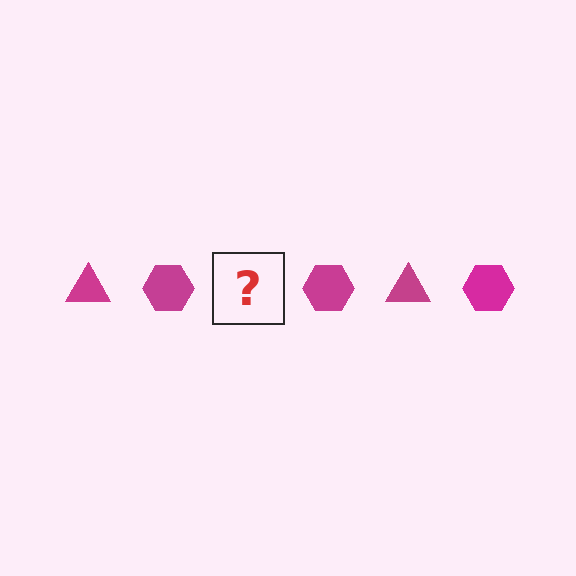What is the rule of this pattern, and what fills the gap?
The rule is that the pattern cycles through triangle, hexagon shapes in magenta. The gap should be filled with a magenta triangle.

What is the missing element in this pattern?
The missing element is a magenta triangle.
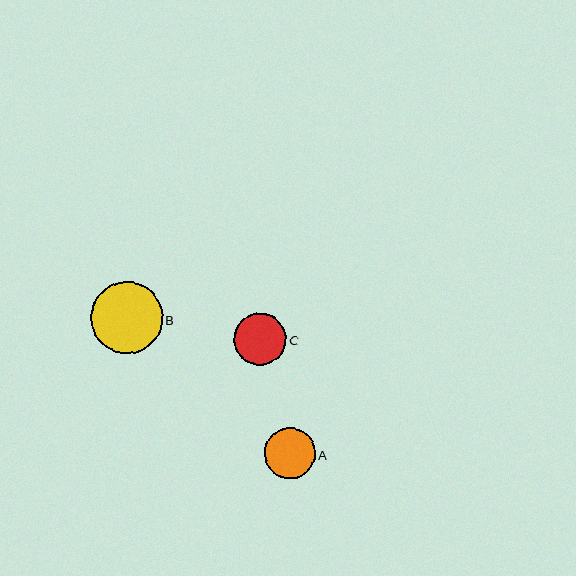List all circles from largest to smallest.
From largest to smallest: B, C, A.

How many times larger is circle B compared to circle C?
Circle B is approximately 1.4 times the size of circle C.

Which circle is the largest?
Circle B is the largest with a size of approximately 72 pixels.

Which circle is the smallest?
Circle A is the smallest with a size of approximately 51 pixels.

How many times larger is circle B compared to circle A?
Circle B is approximately 1.4 times the size of circle A.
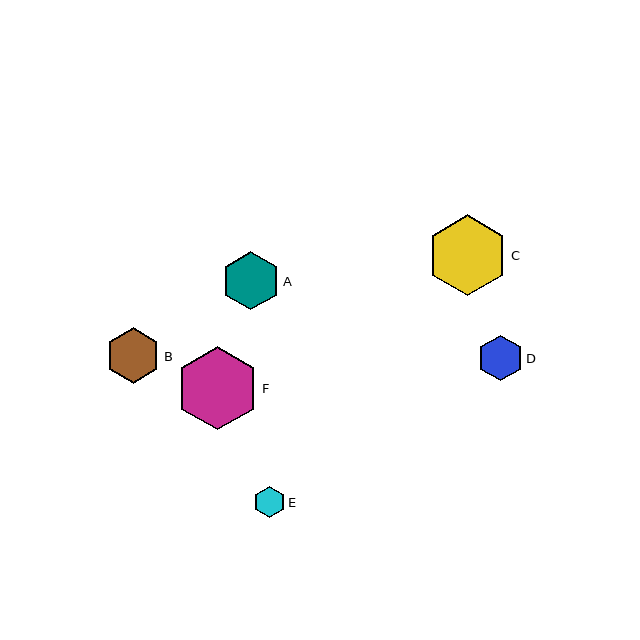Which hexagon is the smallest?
Hexagon E is the smallest with a size of approximately 31 pixels.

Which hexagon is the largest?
Hexagon F is the largest with a size of approximately 83 pixels.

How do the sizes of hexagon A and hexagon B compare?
Hexagon A and hexagon B are approximately the same size.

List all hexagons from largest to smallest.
From largest to smallest: F, C, A, B, D, E.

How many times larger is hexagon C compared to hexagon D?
Hexagon C is approximately 1.8 times the size of hexagon D.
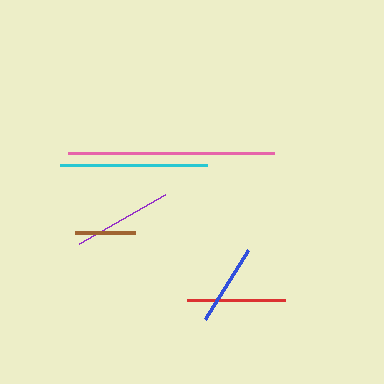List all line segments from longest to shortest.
From longest to shortest: pink, cyan, purple and red (about equal), blue, brown.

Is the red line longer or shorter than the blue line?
The red line is longer than the blue line.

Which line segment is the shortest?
The brown line is the shortest at approximately 61 pixels.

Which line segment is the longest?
The pink line is the longest at approximately 205 pixels.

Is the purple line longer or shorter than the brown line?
The purple line is longer than the brown line.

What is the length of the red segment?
The red segment is approximately 98 pixels long.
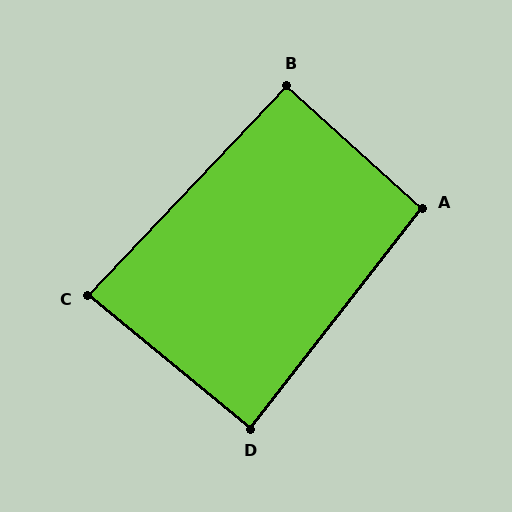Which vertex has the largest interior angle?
A, at approximately 94 degrees.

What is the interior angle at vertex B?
Approximately 91 degrees (obtuse, close to a right angle).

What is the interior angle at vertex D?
Approximately 89 degrees (acute, close to a right angle).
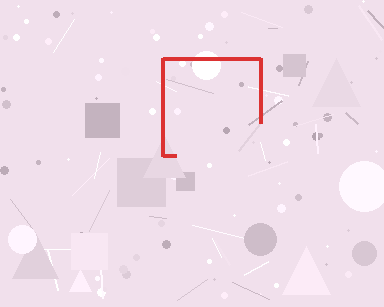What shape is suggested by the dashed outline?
The dashed outline suggests a square.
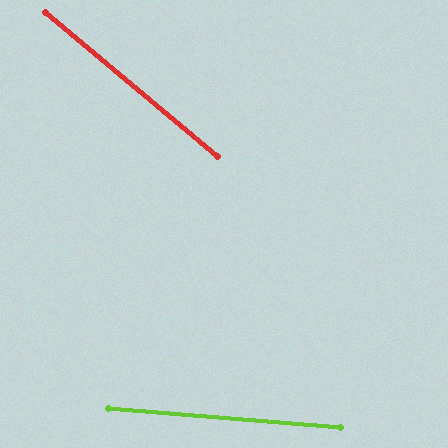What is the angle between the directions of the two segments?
Approximately 35 degrees.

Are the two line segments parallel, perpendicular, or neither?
Neither parallel nor perpendicular — they differ by about 35°.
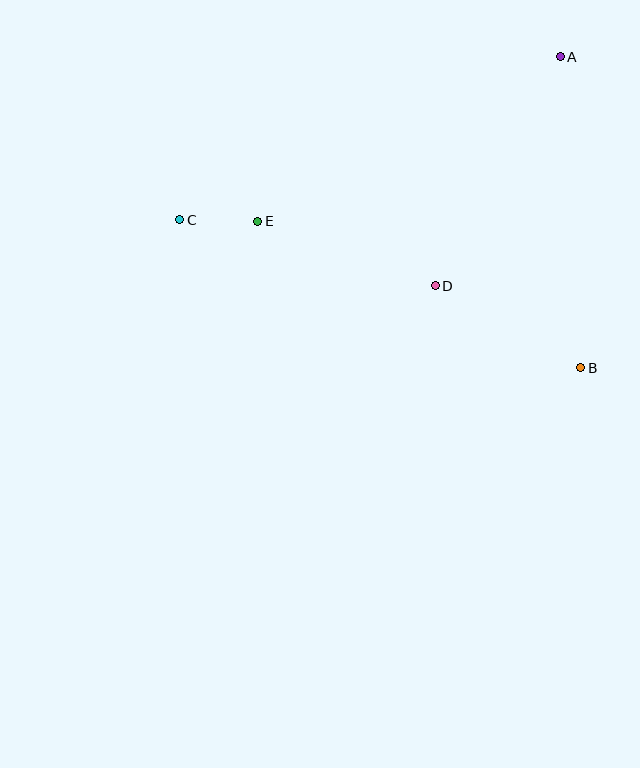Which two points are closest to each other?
Points C and E are closest to each other.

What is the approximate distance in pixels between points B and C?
The distance between B and C is approximately 427 pixels.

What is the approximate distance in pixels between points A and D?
The distance between A and D is approximately 261 pixels.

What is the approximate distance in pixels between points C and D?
The distance between C and D is approximately 264 pixels.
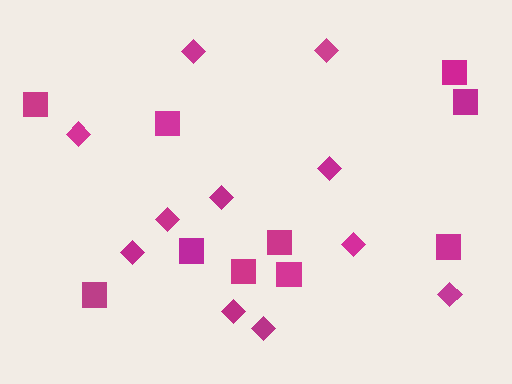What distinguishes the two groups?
There are 2 groups: one group of diamonds (11) and one group of squares (10).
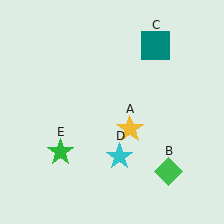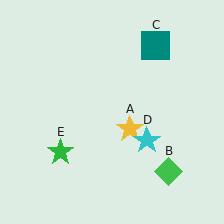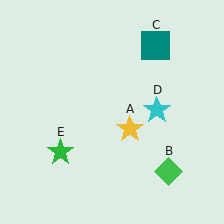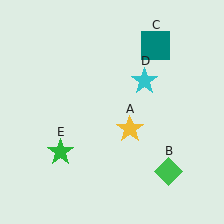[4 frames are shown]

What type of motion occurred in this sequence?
The cyan star (object D) rotated counterclockwise around the center of the scene.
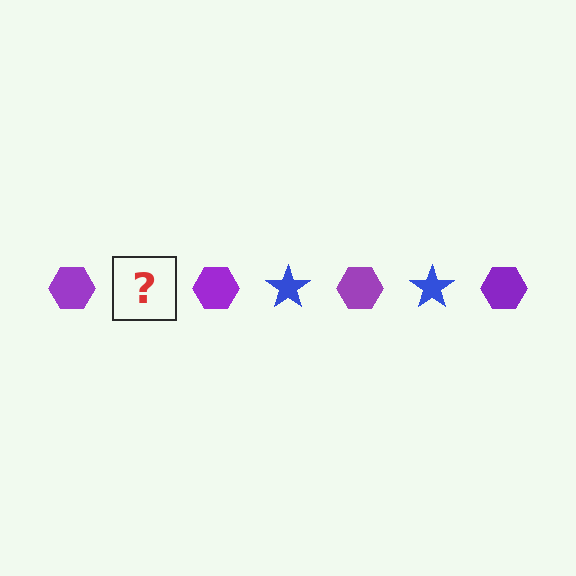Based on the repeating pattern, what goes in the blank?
The blank should be a blue star.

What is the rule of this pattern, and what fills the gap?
The rule is that the pattern alternates between purple hexagon and blue star. The gap should be filled with a blue star.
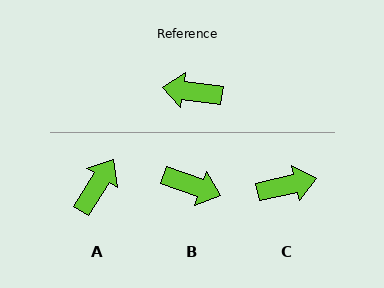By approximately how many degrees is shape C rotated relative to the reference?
Approximately 159 degrees clockwise.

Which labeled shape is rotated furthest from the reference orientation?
B, about 168 degrees away.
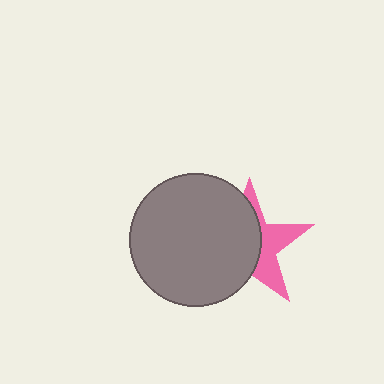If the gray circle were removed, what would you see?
You would see the complete pink star.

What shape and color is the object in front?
The object in front is a gray circle.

__What you should do__
Copy the entries above faithfully and omit every image.

__Solution for this problem__
What is the rule of this pattern, and what fills the gap?
The rule is that the pattern cycles through triangle, hexagon shapes in magenta. The gap should be filled with a magenta triangle.

What is the missing element in this pattern?
The missing element is a magenta triangle.
List all circles from largest to smallest.
From largest to smallest: B, C, A.

How many times larger is circle B compared to circle C?
Circle B is approximately 1.4 times the size of circle C.

Which circle is the largest?
Circle B is the largest with a size of approximately 72 pixels.

Which circle is the smallest?
Circle A is the smallest with a size of approximately 51 pixels.

How many times larger is circle B compared to circle A?
Circle B is approximately 1.4 times the size of circle A.
Which hexagon is the smallest?
Hexagon E is the smallest with a size of approximately 31 pixels.

Which hexagon is the largest?
Hexagon F is the largest with a size of approximately 83 pixels.

How do the sizes of hexagon A and hexagon B compare?
Hexagon A and hexagon B are approximately the same size.

List all hexagons from largest to smallest.
From largest to smallest: F, C, A, B, D, E.

How many times larger is hexagon C compared to hexagon D?
Hexagon C is approximately 1.8 times the size of hexagon D.
List all line segments from longest to shortest.
From longest to shortest: pink, cyan, purple and red (about equal), blue, brown.

Is the red line longer or shorter than the blue line?
The red line is longer than the blue line.

Which line segment is the shortest?
The brown line is the shortest at approximately 61 pixels.

Which line segment is the longest?
The pink line is the longest at approximately 205 pixels.

Is the purple line longer or shorter than the brown line?
The purple line is longer than the brown line.

What is the length of the red segment?
The red segment is approximately 98 pixels long.
Which vertex has the largest interior angle?
A, at approximately 94 degrees.

What is the interior angle at vertex B?
Approximately 91 degrees (obtuse, close to a right angle).

What is the interior angle at vertex D?
Approximately 89 degrees (acute, close to a right angle).
What shape is suggested by the dashed outline?
The dashed outline suggests a square.
What is the angle between the directions of the two segments?
Approximately 35 degrees.

Are the two line segments parallel, perpendicular, or neither?
Neither parallel nor perpendicular — they differ by about 35°.
Which two points are closest to each other?
Points C and E are closest to each other.

What is the approximate distance in pixels between points B and C?
The distance between B and C is approximately 427 pixels.

What is the approximate distance in pixels between points A and D?
The distance between A and D is approximately 261 pixels.

What is the approximate distance in pixels between points C and D?
The distance between C and D is approximately 264 pixels.
What distinguishes the two groups?
There are 2 groups: one group of diamonds (11) and one group of squares (10).
[4 frames are shown]

What type of motion occurred in this sequence?
The cyan star (object D) rotated counterclockwise around the center of the scene.
Based on the repeating pattern, what goes in the blank?
The blank should be a blue star.

What is the rule of this pattern, and what fills the gap?
The rule is that the pattern alternates between purple hexagon and blue star. The gap should be filled with a blue star.
By approximately how many degrees is shape C rotated relative to the reference?
Approximately 159 degrees clockwise.

Which labeled shape is rotated furthest from the reference orientation?
B, about 168 degrees away.
If the gray circle were removed, what would you see?
You would see the complete pink star.

What shape and color is the object in front?
The object in front is a gray circle.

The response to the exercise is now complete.